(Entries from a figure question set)

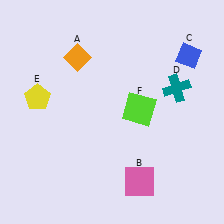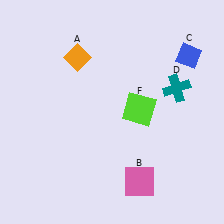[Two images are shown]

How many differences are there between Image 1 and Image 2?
There is 1 difference between the two images.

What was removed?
The yellow pentagon (E) was removed in Image 2.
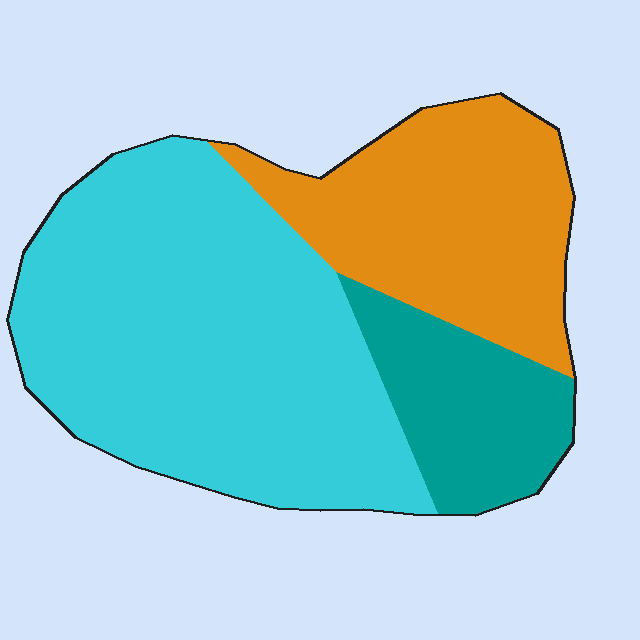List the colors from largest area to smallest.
From largest to smallest: cyan, orange, teal.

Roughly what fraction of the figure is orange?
Orange takes up about one quarter (1/4) of the figure.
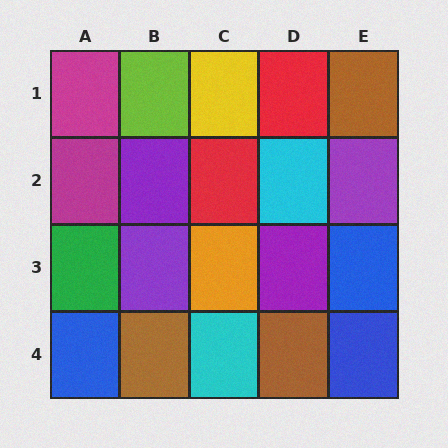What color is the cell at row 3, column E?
Blue.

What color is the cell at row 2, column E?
Purple.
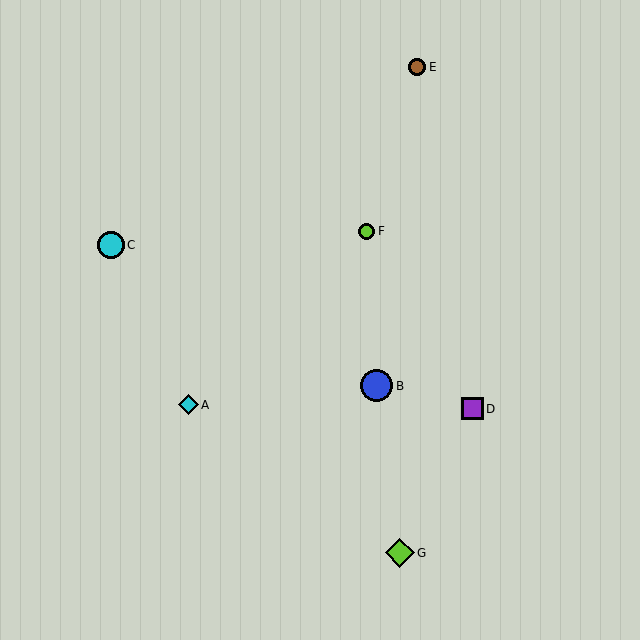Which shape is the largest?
The blue circle (labeled B) is the largest.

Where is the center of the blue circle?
The center of the blue circle is at (377, 386).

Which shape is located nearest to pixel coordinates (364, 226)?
The lime circle (labeled F) at (367, 231) is nearest to that location.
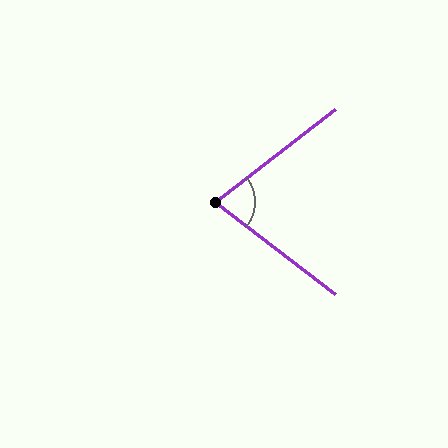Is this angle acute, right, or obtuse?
It is acute.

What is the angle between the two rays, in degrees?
Approximately 75 degrees.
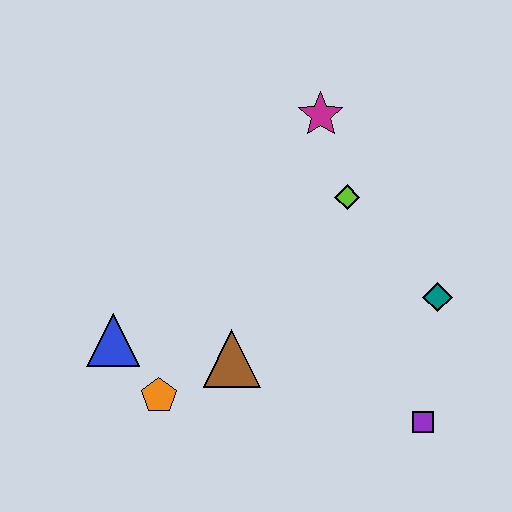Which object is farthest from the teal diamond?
The blue triangle is farthest from the teal diamond.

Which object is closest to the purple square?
The teal diamond is closest to the purple square.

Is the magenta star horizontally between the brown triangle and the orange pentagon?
No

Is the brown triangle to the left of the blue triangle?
No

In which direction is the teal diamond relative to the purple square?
The teal diamond is above the purple square.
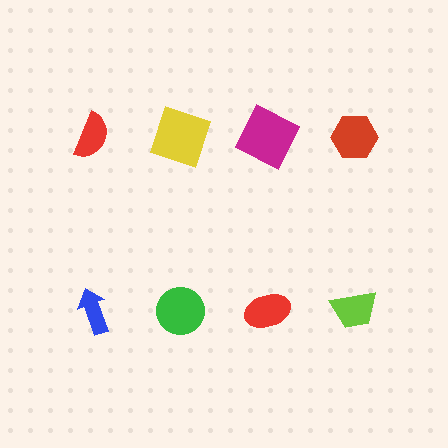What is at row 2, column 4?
A lime trapezoid.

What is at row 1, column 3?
A magenta square.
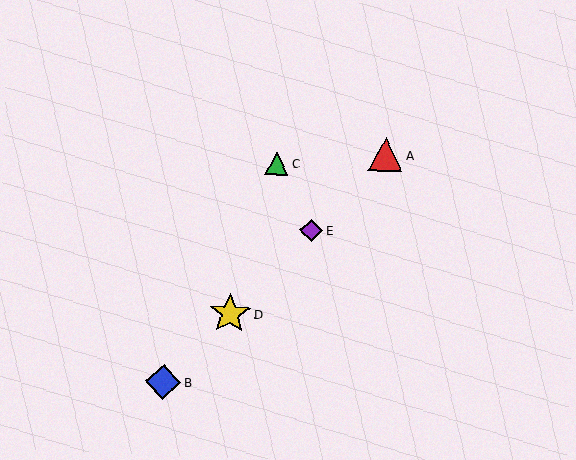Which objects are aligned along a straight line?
Objects A, B, D, E are aligned along a straight line.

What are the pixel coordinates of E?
Object E is at (311, 230).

- Exercise prompt -
Retype the whole listing exactly and leave the pictures out.

- Result of the task -
[Two images are shown]

How many differences are there between Image 1 and Image 2?
There is 1 difference between the two images.

What was removed?
The yellow pentagon (E) was removed in Image 2.
List the colors from largest area to smallest.
From largest to smallest: cyan, orange, teal.

Roughly what fraction of the figure is orange?
Orange takes up about one quarter (1/4) of the figure.
What color is the cell at row 3, column E?
Blue.

What color is the cell at row 2, column E?
Purple.
Which shape is the largest?
The blue circle (labeled B) is the largest.

Where is the center of the blue circle?
The center of the blue circle is at (377, 386).

Which shape is located nearest to pixel coordinates (364, 226)?
The lime circle (labeled F) at (367, 231) is nearest to that location.
Is this angle acute, right, or obtuse?
It is acute.

What is the angle between the two rays, in degrees?
Approximately 75 degrees.
Which object is farthest from the teal diamond?
The blue triangle is farthest from the teal diamond.

Which object is closest to the purple square?
The teal diamond is closest to the purple square.

Is the magenta star horizontally between the brown triangle and the orange pentagon?
No

Is the brown triangle to the left of the blue triangle?
No

In which direction is the teal diamond relative to the purple square?
The teal diamond is above the purple square.
What is at row 2, column 4?
A lime trapezoid.

What is at row 1, column 3?
A magenta square.
Which objects are aligned along a straight line?
Objects A, B, D, E are aligned along a straight line.

What are the pixel coordinates of E?
Object E is at (311, 230).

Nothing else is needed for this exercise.